PROBLEM DESCRIPTION:
Extract exactly and only the lines from the one containing "Which shape has the largest area?" through the end of the entries below. Pictures should not appear in the copy.

INFORMATION SHOWN:

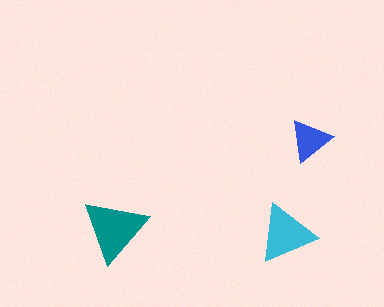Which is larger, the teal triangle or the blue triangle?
The teal one.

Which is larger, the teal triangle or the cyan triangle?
The teal one.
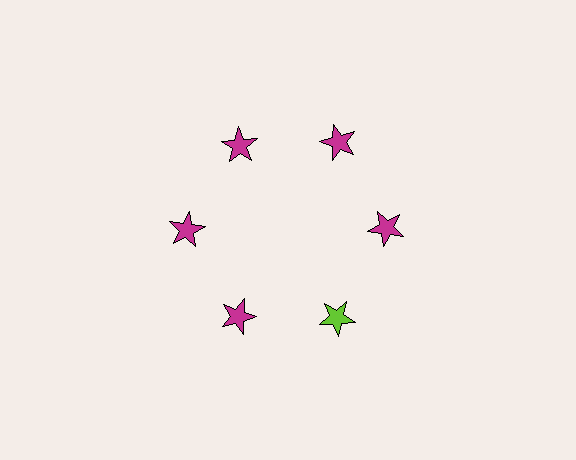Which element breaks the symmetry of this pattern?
The lime star at roughly the 5 o'clock position breaks the symmetry. All other shapes are magenta stars.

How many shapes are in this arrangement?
There are 6 shapes arranged in a ring pattern.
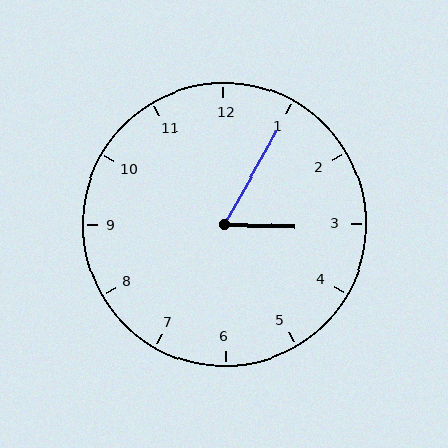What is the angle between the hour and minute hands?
Approximately 62 degrees.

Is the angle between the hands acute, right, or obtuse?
It is acute.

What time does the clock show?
3:05.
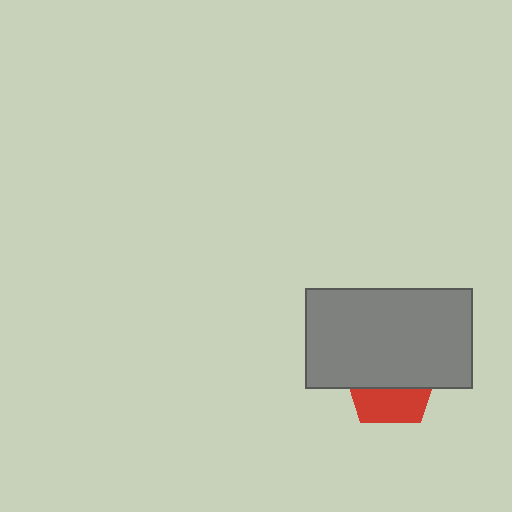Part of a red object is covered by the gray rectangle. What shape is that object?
It is a pentagon.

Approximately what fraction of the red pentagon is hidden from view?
Roughly 62% of the red pentagon is hidden behind the gray rectangle.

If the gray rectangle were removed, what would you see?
You would see the complete red pentagon.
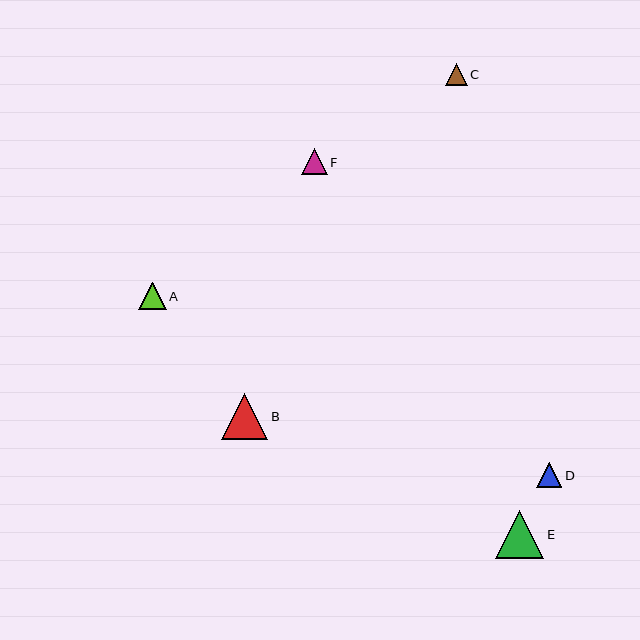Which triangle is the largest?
Triangle E is the largest with a size of approximately 48 pixels.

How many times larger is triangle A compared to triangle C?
Triangle A is approximately 1.2 times the size of triangle C.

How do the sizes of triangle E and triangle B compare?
Triangle E and triangle B are approximately the same size.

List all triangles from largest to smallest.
From largest to smallest: E, B, A, F, D, C.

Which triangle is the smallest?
Triangle C is the smallest with a size of approximately 22 pixels.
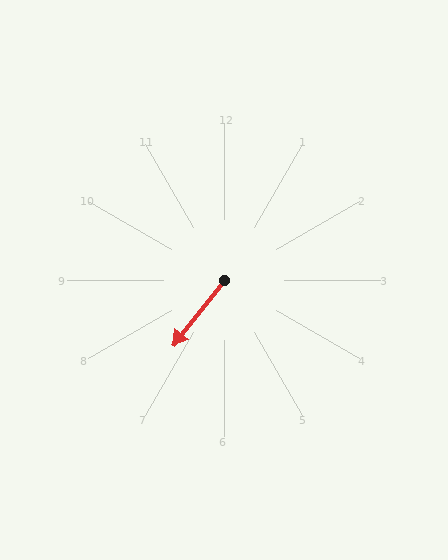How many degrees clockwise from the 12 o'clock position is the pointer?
Approximately 218 degrees.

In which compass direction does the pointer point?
Southwest.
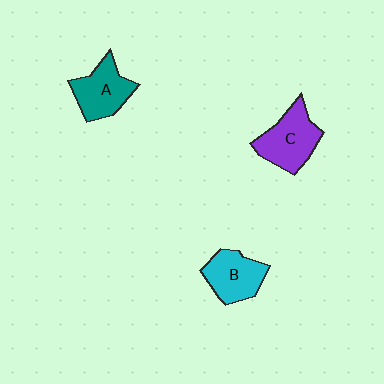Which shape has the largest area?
Shape C (purple).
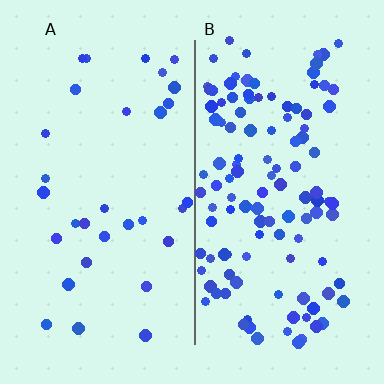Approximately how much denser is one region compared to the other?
Approximately 3.8× — region B over region A.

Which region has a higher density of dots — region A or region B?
B (the right).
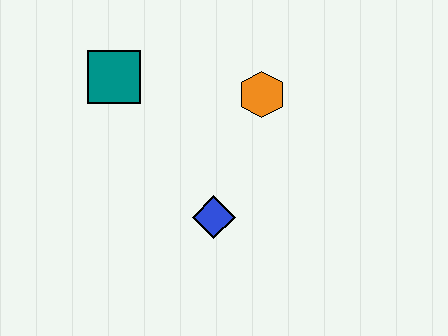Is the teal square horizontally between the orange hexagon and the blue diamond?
No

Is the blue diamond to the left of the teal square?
No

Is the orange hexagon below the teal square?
Yes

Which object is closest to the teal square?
The orange hexagon is closest to the teal square.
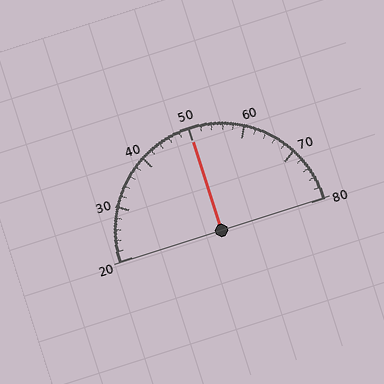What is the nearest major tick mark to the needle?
The nearest major tick mark is 50.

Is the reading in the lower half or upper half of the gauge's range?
The reading is in the upper half of the range (20 to 80).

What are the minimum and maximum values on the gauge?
The gauge ranges from 20 to 80.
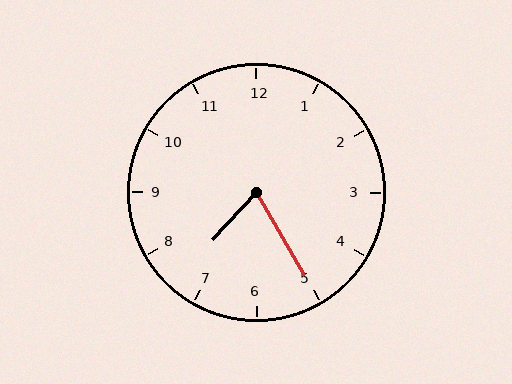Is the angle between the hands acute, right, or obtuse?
It is acute.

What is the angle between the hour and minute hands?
Approximately 72 degrees.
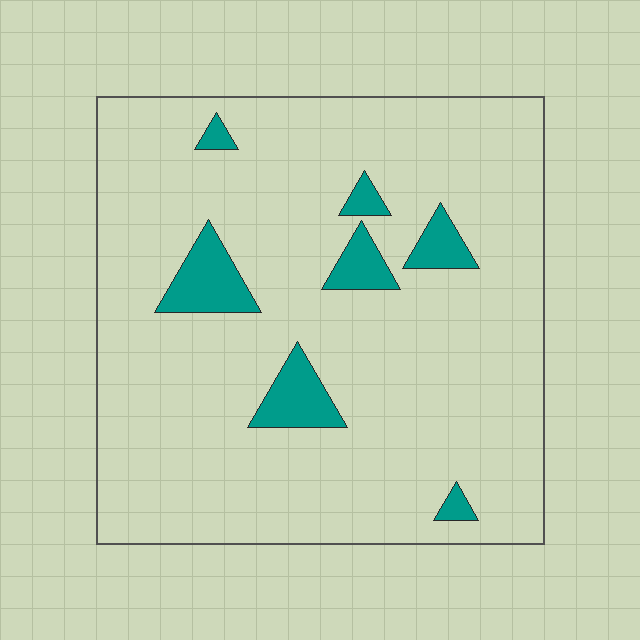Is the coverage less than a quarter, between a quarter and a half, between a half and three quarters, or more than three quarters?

THE OUTPUT:
Which shape has the largest area?
Shape C (purple).
Approximately how much denser is one region compared to the other?
Approximately 3.8× — region B over region A.

Which region has a higher density of dots — region A or region B?
B (the right).
Is the teal square horizontally between the orange hexagon and the blue diamond?
No

Is the blue diamond to the left of the teal square?
No

Is the orange hexagon below the teal square?
Yes

Which object is closest to the teal square?
The orange hexagon is closest to the teal square.
What is the nearest major tick mark to the needle?
The nearest major tick mark is 50.

Is the reading in the lower half or upper half of the gauge's range?
The reading is in the upper half of the range (20 to 80).

What are the minimum and maximum values on the gauge?
The gauge ranges from 20 to 80.
Is the angle between the hands acute, right, or obtuse?
It is acute.

What is the angle between the hour and minute hands?
Approximately 72 degrees.
Is the coverage less than a quarter, between a quarter and a half, between a half and three quarters, or more than three quarters?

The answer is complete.